REQUIREMENT
Leave out the pictures and transcribe the rest of the records exactly.

RECORDS PROVIDED
<<<<

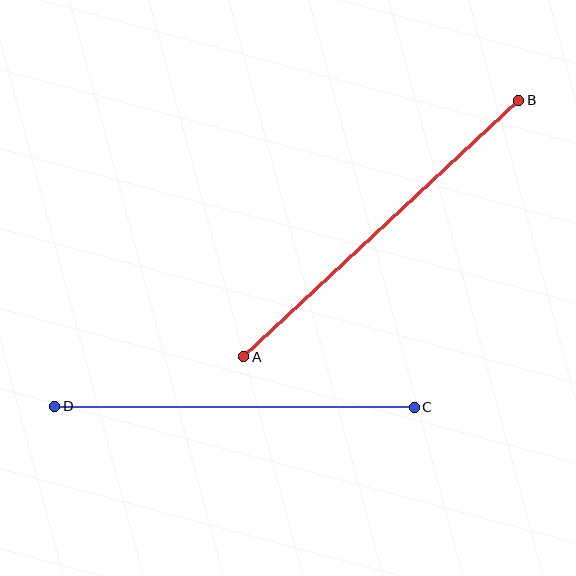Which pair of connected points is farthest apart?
Points A and B are farthest apart.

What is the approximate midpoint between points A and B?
The midpoint is at approximately (381, 229) pixels.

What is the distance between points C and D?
The distance is approximately 359 pixels.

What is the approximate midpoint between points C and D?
The midpoint is at approximately (234, 407) pixels.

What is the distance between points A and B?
The distance is approximately 376 pixels.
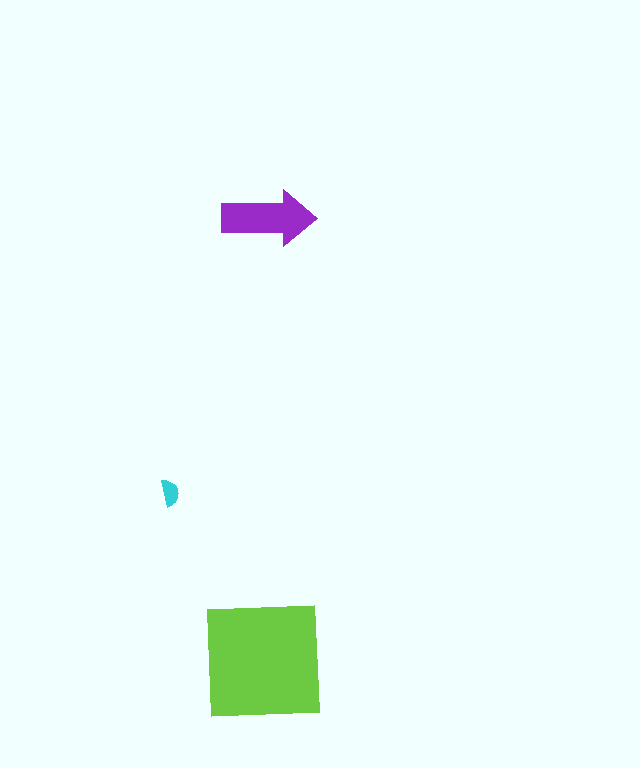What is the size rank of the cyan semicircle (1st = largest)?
3rd.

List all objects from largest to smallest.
The lime square, the purple arrow, the cyan semicircle.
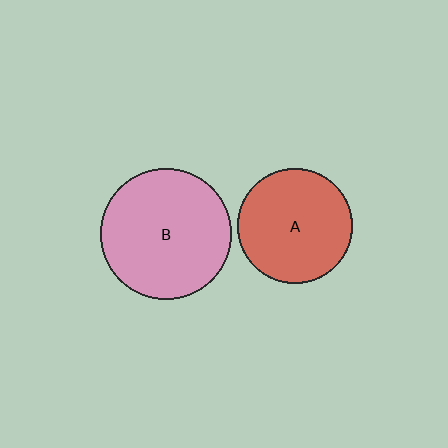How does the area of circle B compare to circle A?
Approximately 1.3 times.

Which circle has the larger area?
Circle B (pink).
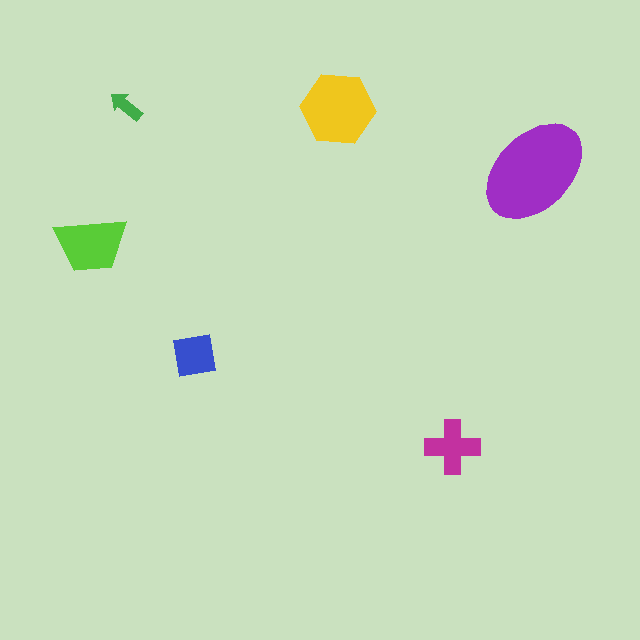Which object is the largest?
The purple ellipse.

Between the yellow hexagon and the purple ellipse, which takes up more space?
The purple ellipse.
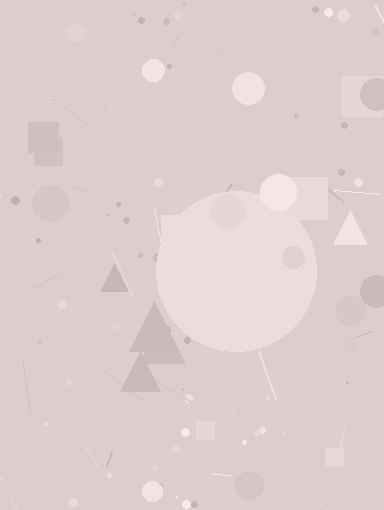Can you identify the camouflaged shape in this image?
The camouflaged shape is a circle.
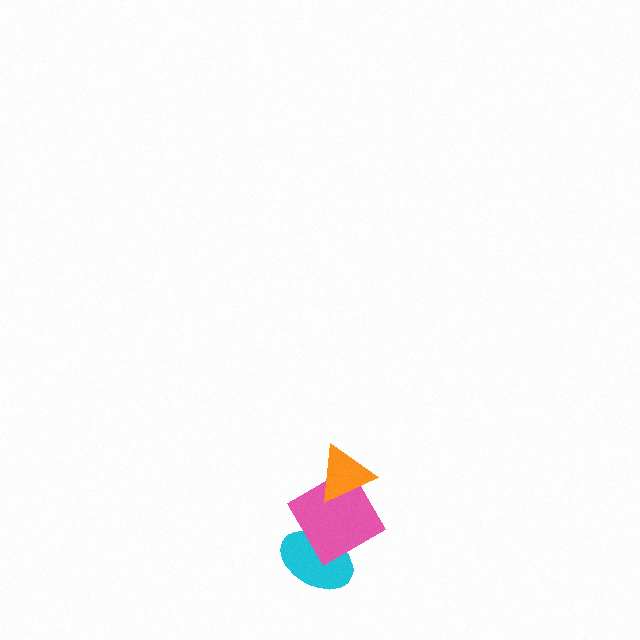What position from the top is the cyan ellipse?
The cyan ellipse is 3rd from the top.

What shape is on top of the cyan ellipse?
The pink diamond is on top of the cyan ellipse.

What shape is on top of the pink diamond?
The orange triangle is on top of the pink diamond.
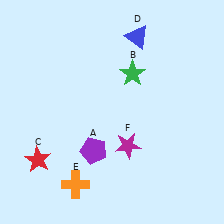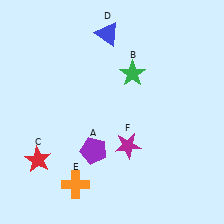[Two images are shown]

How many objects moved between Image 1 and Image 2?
1 object moved between the two images.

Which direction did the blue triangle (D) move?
The blue triangle (D) moved left.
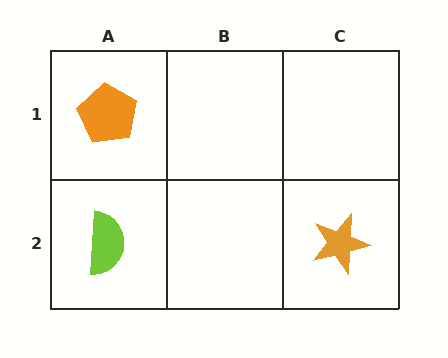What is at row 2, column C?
An orange star.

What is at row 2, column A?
A lime semicircle.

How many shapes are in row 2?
2 shapes.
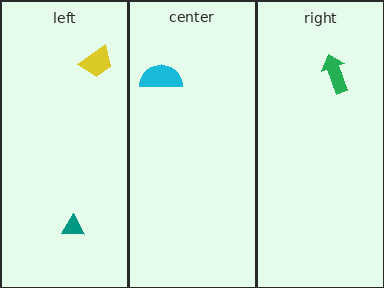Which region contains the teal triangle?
The left region.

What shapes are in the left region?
The yellow trapezoid, the teal triangle.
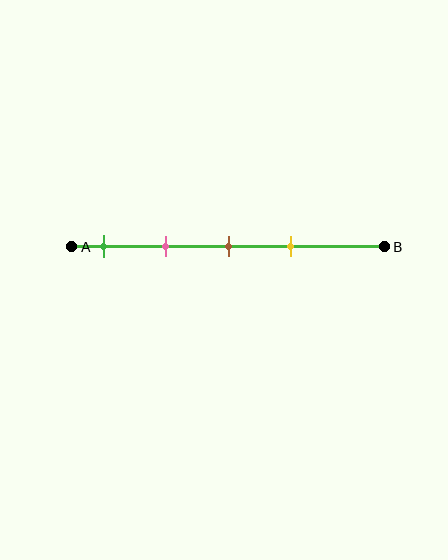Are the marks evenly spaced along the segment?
The marks are evenly spaced relative to one another, but the end sections next to A and B have different lengths, so they do not divide the segment into equal parts.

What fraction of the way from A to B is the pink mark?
The pink mark is approximately 30% (0.3) of the way from A to B.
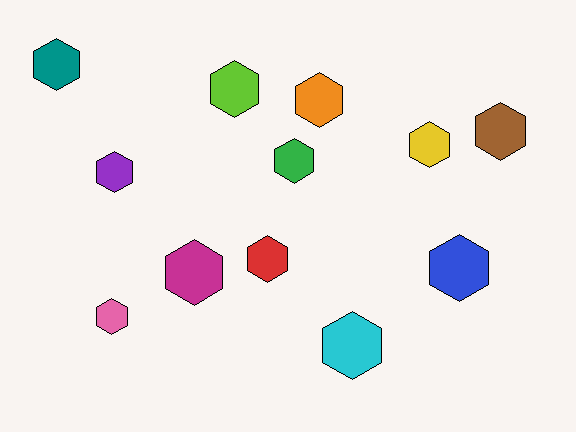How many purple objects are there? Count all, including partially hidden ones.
There is 1 purple object.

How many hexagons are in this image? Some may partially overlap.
There are 12 hexagons.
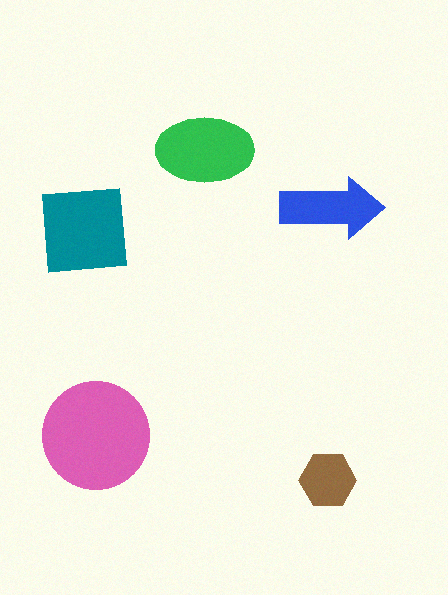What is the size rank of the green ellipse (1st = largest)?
3rd.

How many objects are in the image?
There are 5 objects in the image.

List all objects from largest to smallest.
The pink circle, the teal square, the green ellipse, the blue arrow, the brown hexagon.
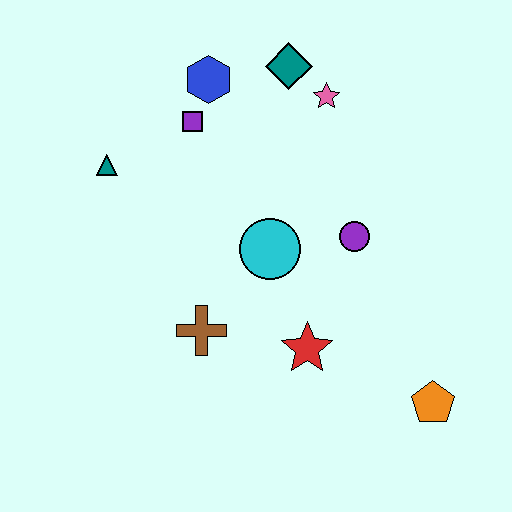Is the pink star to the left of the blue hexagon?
No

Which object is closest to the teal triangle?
The purple square is closest to the teal triangle.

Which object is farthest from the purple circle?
The teal triangle is farthest from the purple circle.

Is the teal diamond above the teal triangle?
Yes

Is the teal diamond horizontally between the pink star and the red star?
No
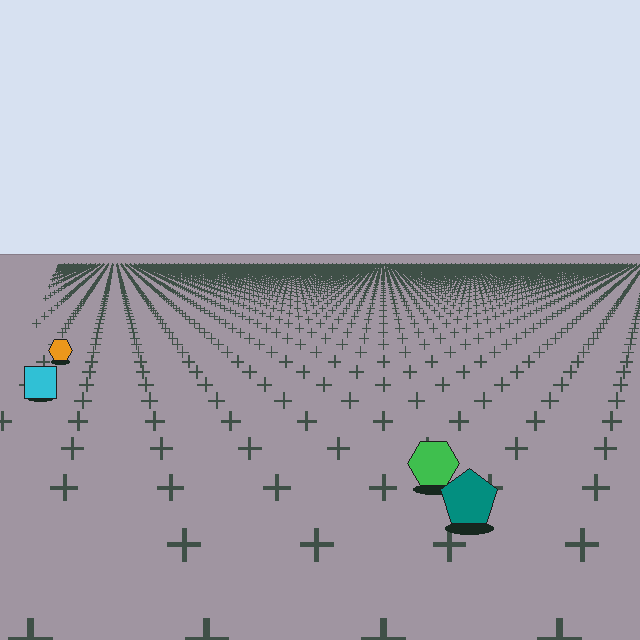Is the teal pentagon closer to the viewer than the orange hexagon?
Yes. The teal pentagon is closer — you can tell from the texture gradient: the ground texture is coarser near it.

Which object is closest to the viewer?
The teal pentagon is closest. The texture marks near it are larger and more spread out.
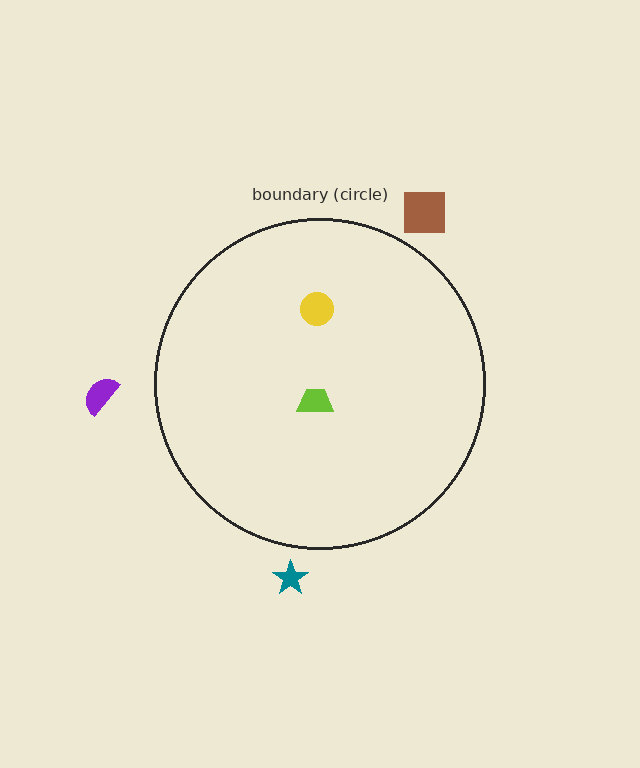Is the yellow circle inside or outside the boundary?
Inside.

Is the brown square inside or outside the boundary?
Outside.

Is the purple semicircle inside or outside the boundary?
Outside.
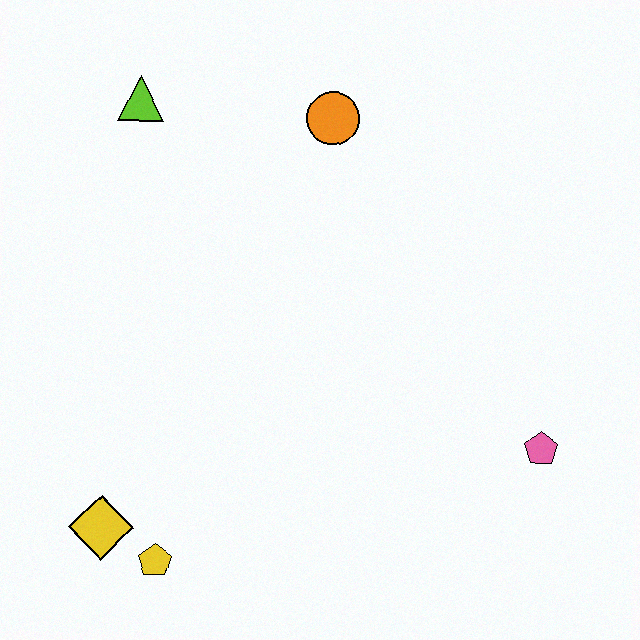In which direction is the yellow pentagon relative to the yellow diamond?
The yellow pentagon is to the right of the yellow diamond.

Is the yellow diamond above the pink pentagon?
No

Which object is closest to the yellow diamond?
The yellow pentagon is closest to the yellow diamond.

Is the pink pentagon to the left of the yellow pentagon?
No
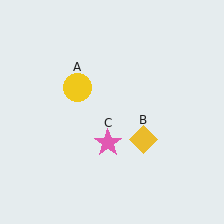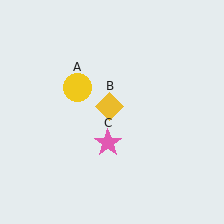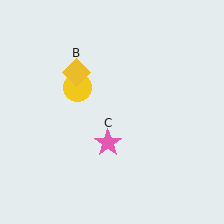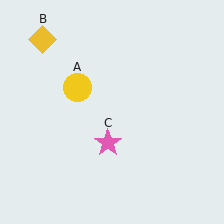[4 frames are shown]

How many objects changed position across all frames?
1 object changed position: yellow diamond (object B).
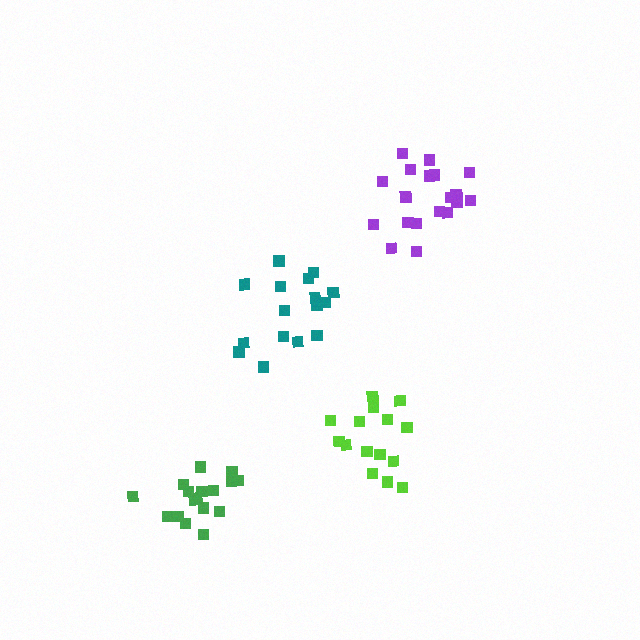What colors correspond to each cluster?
The clusters are colored: lime, green, purple, teal.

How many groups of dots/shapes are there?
There are 4 groups.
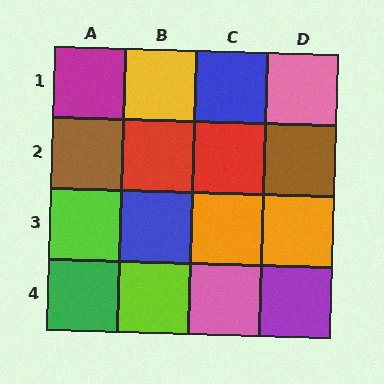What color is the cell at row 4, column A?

>>>>

RESULT OF THIS TASK
Which pair of connected points is farthest apart?
Points A and B are farthest apart.

What is the approximate midpoint between points A and B?
The midpoint is at approximately (381, 229) pixels.

What is the distance between points C and D?
The distance is approximately 359 pixels.

What is the approximate midpoint between points C and D?
The midpoint is at approximately (234, 407) pixels.

What is the distance between points A and B?
The distance is approximately 376 pixels.
What is the size rank of the cyan semicircle (1st = largest)?
3rd.

List all objects from largest to smallest.
The lime square, the purple arrow, the cyan semicircle.
How does the area of circle B compare to circle A?
Approximately 1.3 times.

Which circle has the larger area?
Circle B (pink).
Which object is the largest?
The purple ellipse.

Between the yellow hexagon and the purple ellipse, which takes up more space?
The purple ellipse.
Can you identify the camouflaged shape in this image?
The camouflaged shape is a circle.
What position from the top is the cyan ellipse?
The cyan ellipse is 3rd from the top.

What shape is on top of the cyan ellipse?
The pink diamond is on top of the cyan ellipse.

What shape is on top of the pink diamond?
The orange triangle is on top of the pink diamond.
[Two images are shown]

How many objects moved between Image 1 and Image 2?
1 object moved between the two images.

Which direction did the blue triangle (D) move?
The blue triangle (D) moved left.
What is at row 2, column C?
An orange star.

What is at row 2, column A?
A lime semicircle.

How many shapes are in row 2?
2 shapes.
Which region contains the teal triangle?
The left region.

What shapes are in the left region?
The yellow trapezoid, the teal triangle.
Are the marks evenly spaced along the segment?
The marks are evenly spaced relative to one another, but the end sections next to A and B have different lengths, so they do not divide the segment into equal parts.

What fraction of the way from A to B is the pink mark?
The pink mark is approximately 30% (0.3) of the way from A to B.
How many purple objects are there? Count all, including partially hidden ones.
There is 1 purple object.

How many hexagons are in this image? Some may partially overlap.
There are 12 hexagons.
What is the size rank of the green ellipse (1st = largest)?
3rd.

How many objects are in the image?
There are 5 objects in the image.

List all objects from largest to smallest.
The pink circle, the teal square, the green ellipse, the blue arrow, the brown hexagon.
Is the pink star to the left of the blue hexagon?
No

Which object is closest to the teal triangle?
The purple square is closest to the teal triangle.

Which object is farthest from the purple circle?
The teal triangle is farthest from the purple circle.

Is the teal diamond above the teal triangle?
Yes

Is the teal diamond horizontally between the pink star and the red star?
No
Is the teal pentagon closer to the viewer than the orange hexagon?
Yes. The teal pentagon is closer — you can tell from the texture gradient: the ground texture is coarser near it.

Which object is closest to the viewer?
The teal pentagon is closest. The texture marks near it are larger and more spread out.
Is the yellow circle inside or outside the boundary?
Inside.

Is the brown square inside or outside the boundary?
Outside.

Is the purple semicircle inside or outside the boundary?
Outside.
In which direction is the yellow pentagon relative to the yellow diamond?
The yellow pentagon is to the right of the yellow diamond.

Is the yellow diamond above the pink pentagon?
No

Which object is closest to the yellow diamond?
The yellow pentagon is closest to the yellow diamond.

Is the pink pentagon to the left of the yellow pentagon?
No
[4 frames are shown]

How many objects changed position across all frames?
1 object changed position: yellow diamond (object B).
What colors correspond to each cluster?
The clusters are colored: lime, green, purple, teal.

How many groups of dots/shapes are there?
There are 4 groups.
What color is the cell at row 4, column A?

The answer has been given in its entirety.